Starting at the line that contains "Which two points are closest to each other?", quote each line exactly through the last line of the entries, both included.
+++
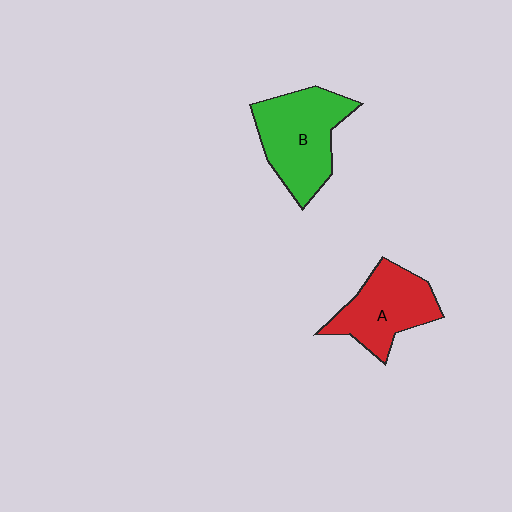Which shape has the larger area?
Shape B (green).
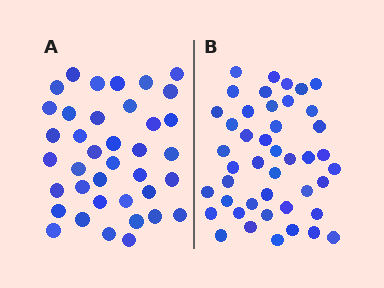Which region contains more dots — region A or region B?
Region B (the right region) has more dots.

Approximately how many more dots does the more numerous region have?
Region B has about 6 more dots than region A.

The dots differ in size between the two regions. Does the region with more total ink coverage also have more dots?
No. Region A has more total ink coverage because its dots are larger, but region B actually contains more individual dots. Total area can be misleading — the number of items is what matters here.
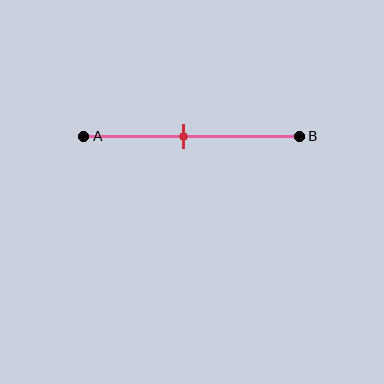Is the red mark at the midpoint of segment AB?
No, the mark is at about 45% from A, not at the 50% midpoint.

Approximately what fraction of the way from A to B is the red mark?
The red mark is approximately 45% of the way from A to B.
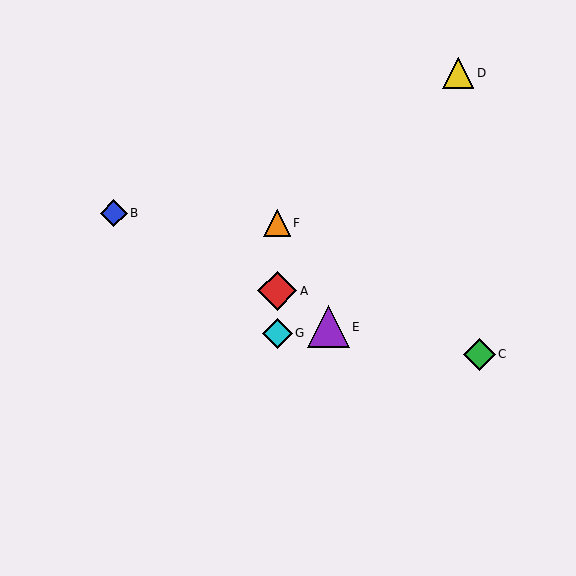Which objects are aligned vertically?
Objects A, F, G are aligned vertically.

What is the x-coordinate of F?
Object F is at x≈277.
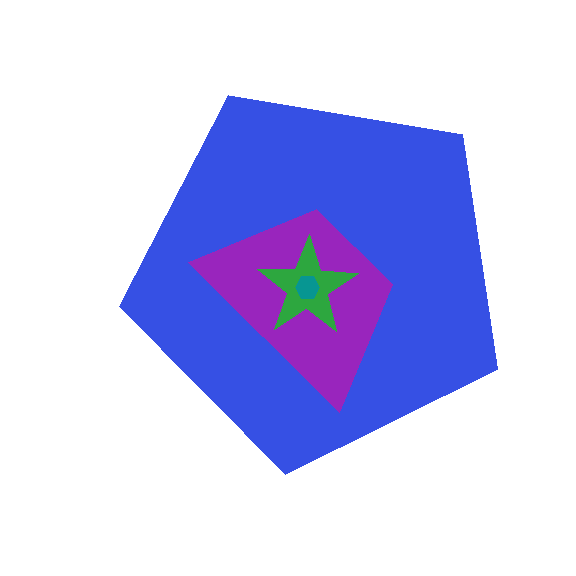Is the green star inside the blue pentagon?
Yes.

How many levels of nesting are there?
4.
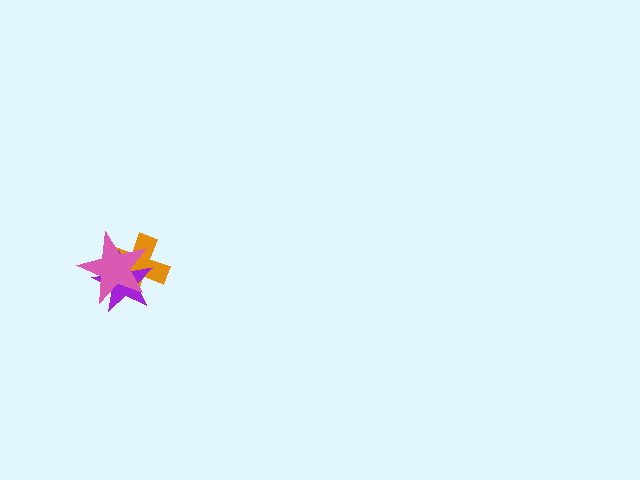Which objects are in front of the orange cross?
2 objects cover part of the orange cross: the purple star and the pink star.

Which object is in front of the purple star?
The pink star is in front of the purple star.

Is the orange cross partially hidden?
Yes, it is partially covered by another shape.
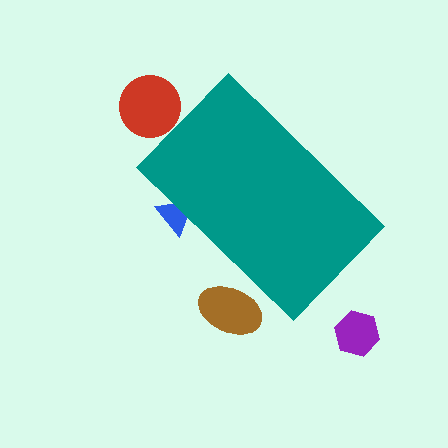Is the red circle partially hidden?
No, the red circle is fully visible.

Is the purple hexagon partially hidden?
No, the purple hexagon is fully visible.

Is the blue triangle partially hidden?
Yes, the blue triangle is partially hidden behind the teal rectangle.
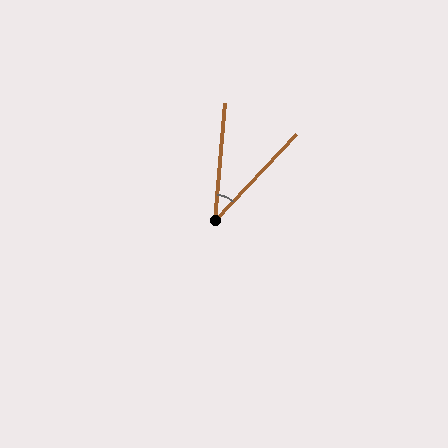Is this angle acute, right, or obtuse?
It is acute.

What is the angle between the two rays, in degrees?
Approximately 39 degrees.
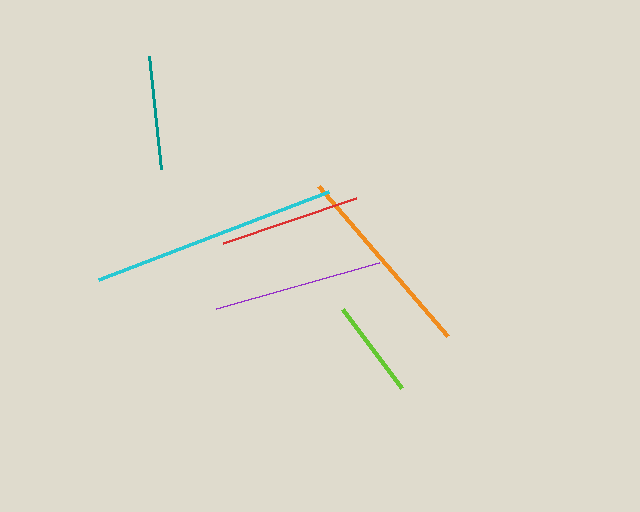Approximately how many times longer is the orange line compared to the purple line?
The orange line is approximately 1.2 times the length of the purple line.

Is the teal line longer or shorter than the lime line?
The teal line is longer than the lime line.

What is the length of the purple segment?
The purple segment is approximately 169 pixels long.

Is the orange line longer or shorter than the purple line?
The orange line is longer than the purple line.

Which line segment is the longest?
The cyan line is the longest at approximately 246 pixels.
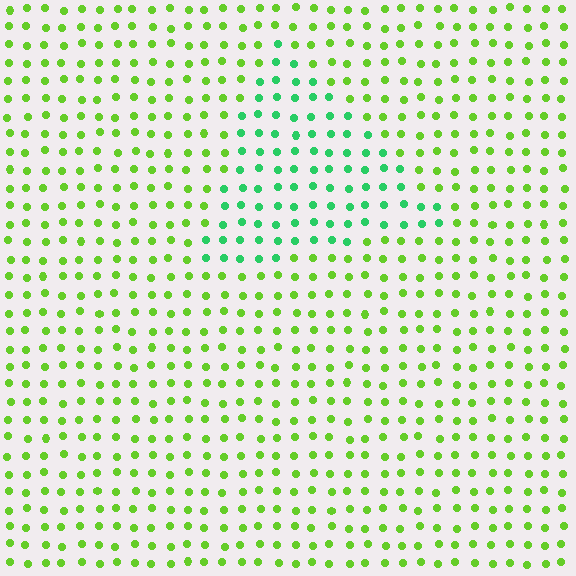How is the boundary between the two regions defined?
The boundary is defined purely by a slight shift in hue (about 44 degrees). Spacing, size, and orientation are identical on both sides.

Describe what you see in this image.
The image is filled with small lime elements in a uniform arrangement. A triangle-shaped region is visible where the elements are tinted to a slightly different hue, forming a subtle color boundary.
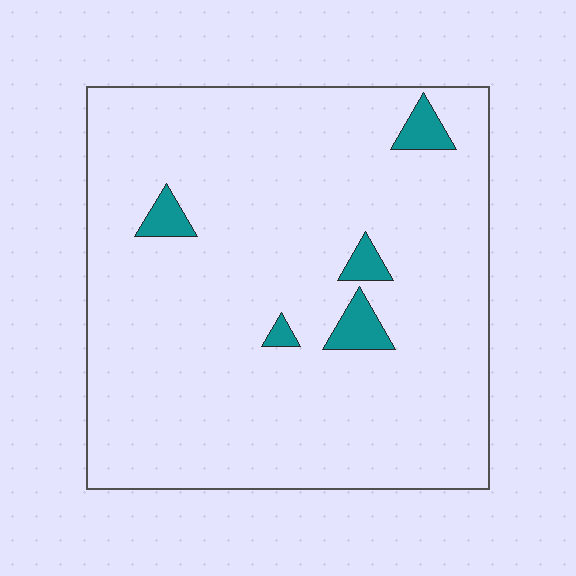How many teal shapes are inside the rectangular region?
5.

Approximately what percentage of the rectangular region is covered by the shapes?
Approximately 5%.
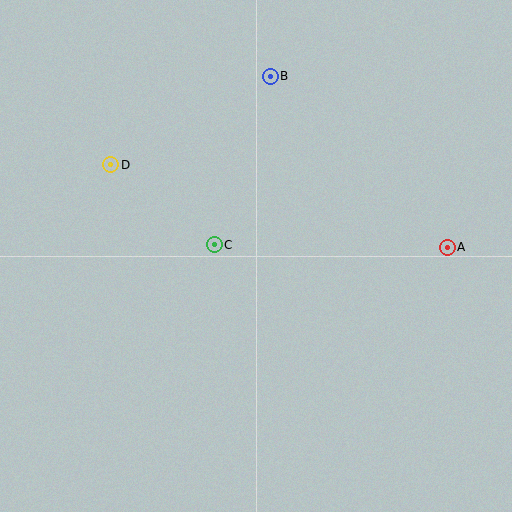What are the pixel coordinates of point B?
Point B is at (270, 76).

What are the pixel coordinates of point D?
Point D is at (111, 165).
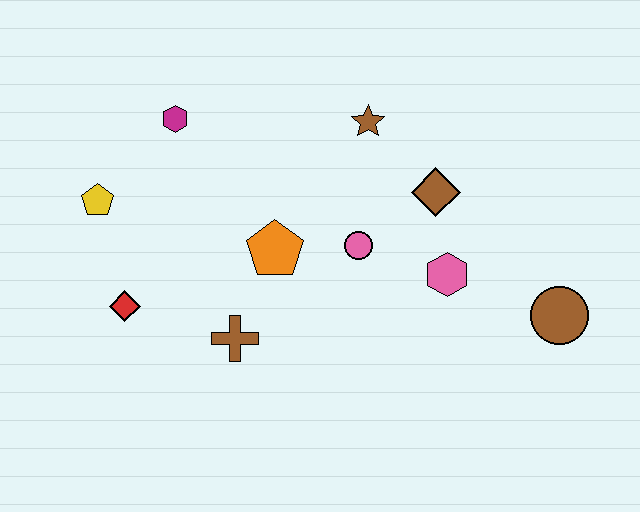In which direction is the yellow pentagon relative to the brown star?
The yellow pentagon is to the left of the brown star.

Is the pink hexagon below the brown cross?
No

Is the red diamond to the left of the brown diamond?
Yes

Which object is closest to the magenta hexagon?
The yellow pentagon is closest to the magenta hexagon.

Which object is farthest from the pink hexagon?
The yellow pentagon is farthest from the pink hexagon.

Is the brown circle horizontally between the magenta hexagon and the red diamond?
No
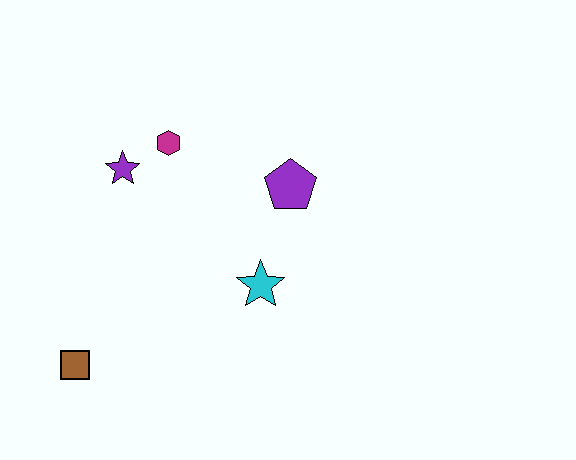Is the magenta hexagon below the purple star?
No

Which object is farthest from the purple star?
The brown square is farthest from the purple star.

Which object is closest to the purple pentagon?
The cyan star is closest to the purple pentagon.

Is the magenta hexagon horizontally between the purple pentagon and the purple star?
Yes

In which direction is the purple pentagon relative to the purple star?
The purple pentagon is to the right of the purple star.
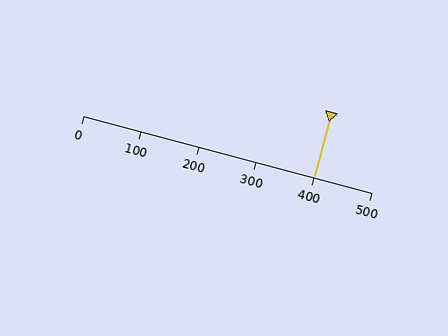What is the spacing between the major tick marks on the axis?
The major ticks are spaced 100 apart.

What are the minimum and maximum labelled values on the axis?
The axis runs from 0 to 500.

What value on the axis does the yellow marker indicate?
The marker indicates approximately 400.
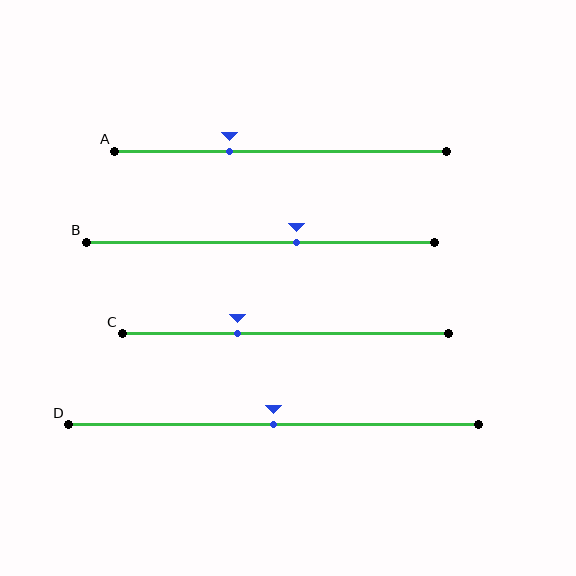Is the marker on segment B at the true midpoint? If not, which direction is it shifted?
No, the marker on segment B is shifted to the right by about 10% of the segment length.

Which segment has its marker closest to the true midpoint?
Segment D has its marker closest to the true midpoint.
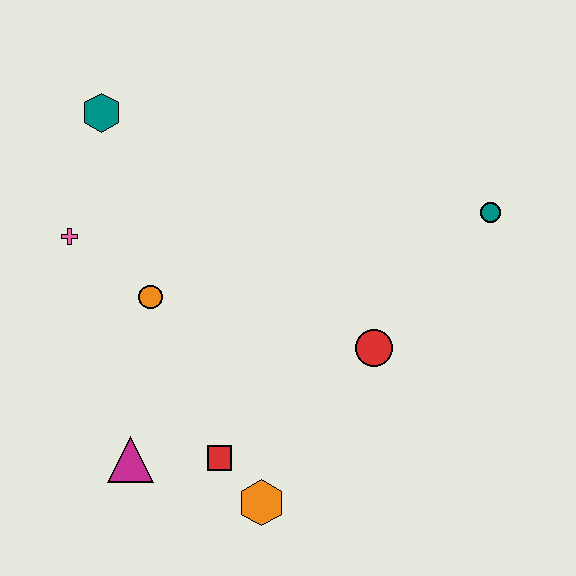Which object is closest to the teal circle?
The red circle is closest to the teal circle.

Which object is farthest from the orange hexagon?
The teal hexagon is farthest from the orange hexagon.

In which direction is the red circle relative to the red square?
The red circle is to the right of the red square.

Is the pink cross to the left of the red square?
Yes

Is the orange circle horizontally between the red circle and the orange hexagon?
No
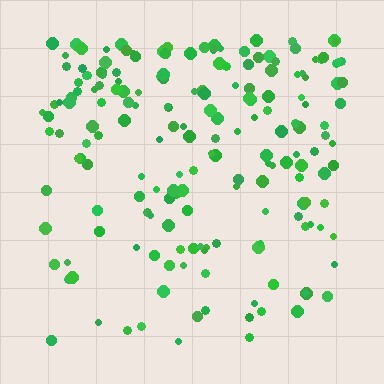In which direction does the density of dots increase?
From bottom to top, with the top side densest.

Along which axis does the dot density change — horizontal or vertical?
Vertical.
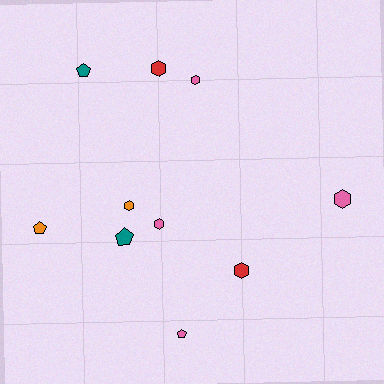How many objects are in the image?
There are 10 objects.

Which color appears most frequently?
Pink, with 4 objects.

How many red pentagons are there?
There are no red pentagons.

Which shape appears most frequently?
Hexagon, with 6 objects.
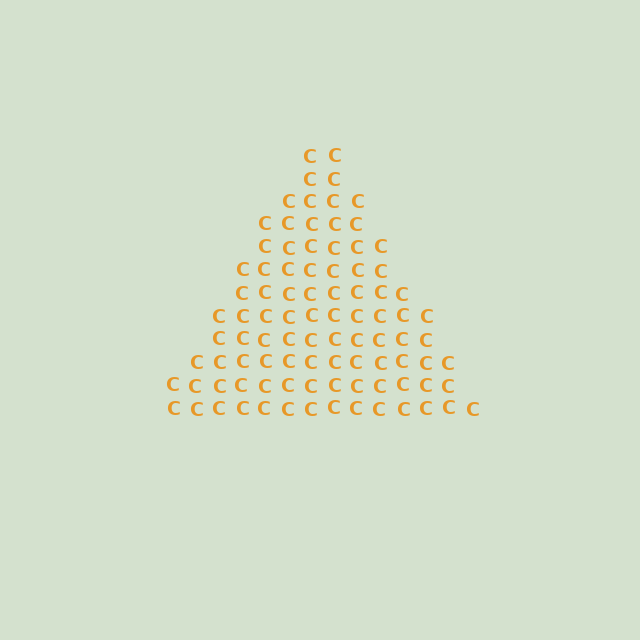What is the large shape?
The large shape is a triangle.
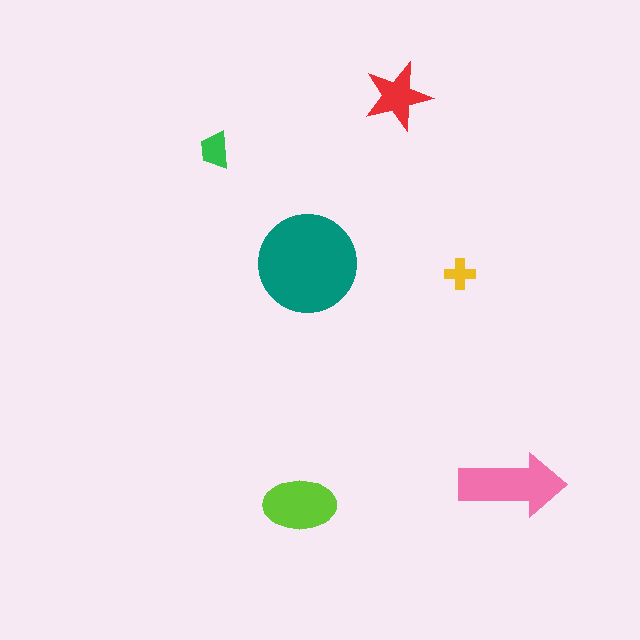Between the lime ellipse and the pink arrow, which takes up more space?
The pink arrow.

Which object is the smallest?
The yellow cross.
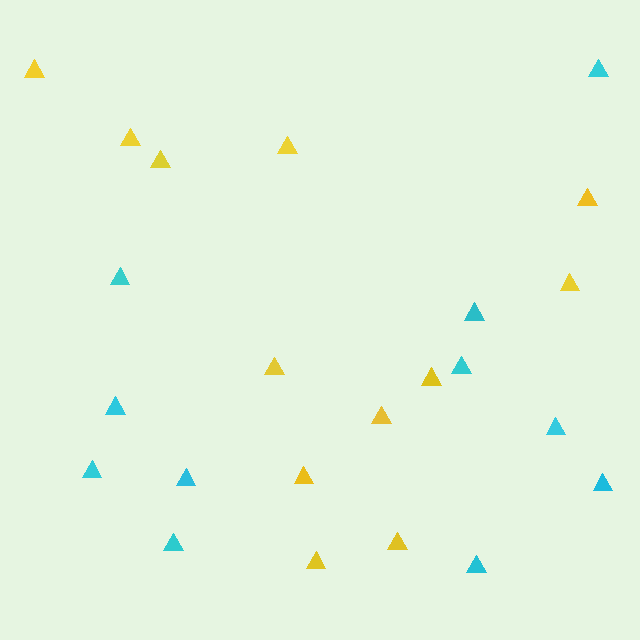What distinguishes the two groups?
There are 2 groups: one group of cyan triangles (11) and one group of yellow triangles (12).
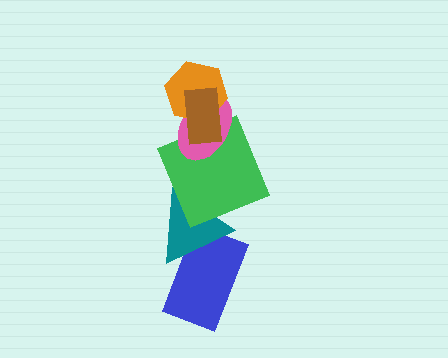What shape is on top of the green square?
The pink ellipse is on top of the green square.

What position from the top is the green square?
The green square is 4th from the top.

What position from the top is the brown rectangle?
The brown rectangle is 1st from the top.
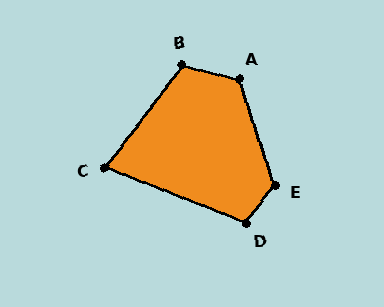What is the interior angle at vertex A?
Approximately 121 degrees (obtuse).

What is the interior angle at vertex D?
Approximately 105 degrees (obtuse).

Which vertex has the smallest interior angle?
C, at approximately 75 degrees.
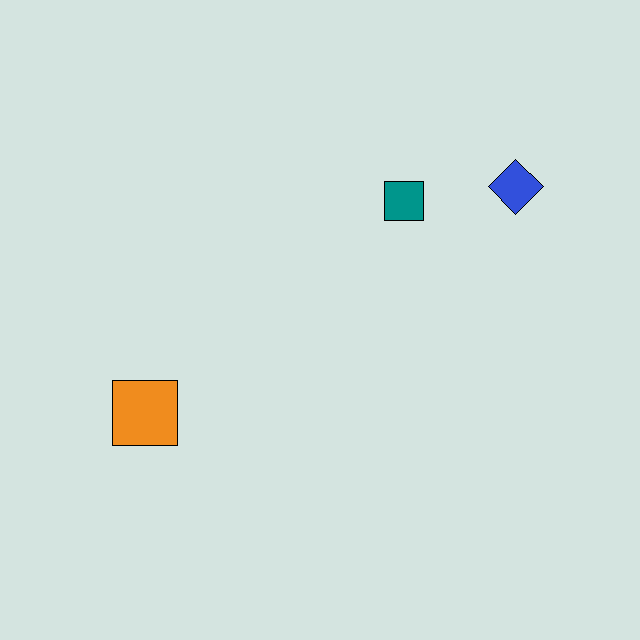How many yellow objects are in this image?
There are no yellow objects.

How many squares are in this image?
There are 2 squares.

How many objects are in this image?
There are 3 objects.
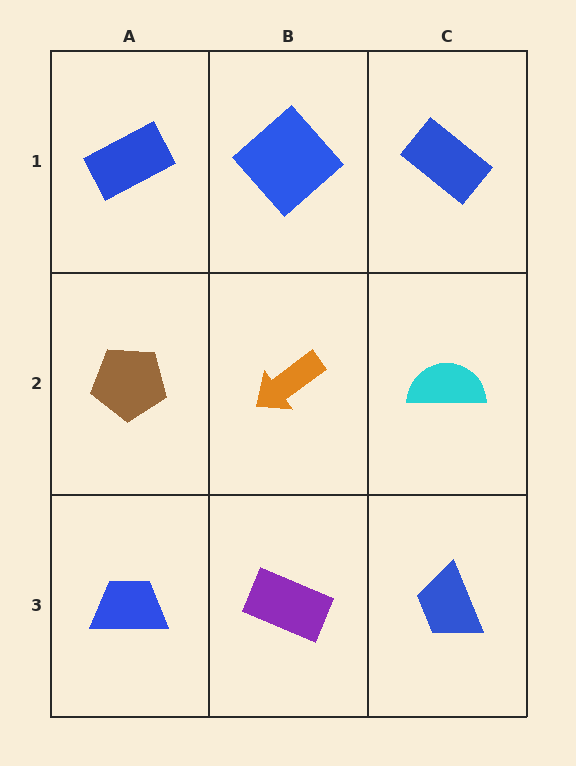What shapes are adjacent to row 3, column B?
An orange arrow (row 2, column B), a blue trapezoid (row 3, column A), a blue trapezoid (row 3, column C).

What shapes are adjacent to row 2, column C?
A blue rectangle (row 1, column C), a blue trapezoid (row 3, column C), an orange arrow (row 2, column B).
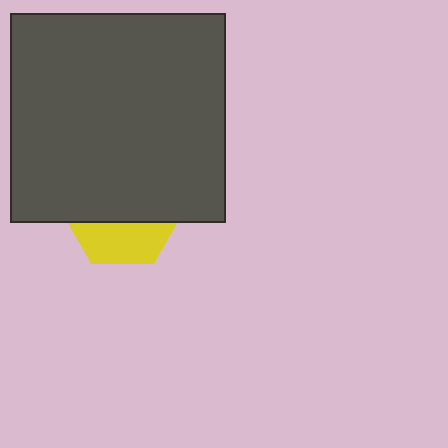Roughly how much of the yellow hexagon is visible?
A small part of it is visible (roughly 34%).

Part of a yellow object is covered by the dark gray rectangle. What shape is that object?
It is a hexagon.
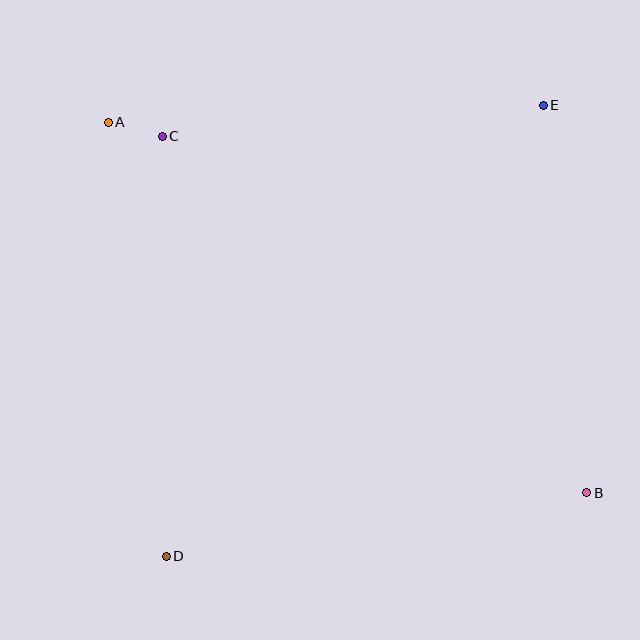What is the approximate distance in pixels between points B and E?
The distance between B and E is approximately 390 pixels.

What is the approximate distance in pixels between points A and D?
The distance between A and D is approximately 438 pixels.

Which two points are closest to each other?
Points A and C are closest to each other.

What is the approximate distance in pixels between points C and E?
+++
#### [RESULT BELOW]
Which two points are closest to each other?
Points A and C are closest to each other.

What is the approximate distance in pixels between points C and E?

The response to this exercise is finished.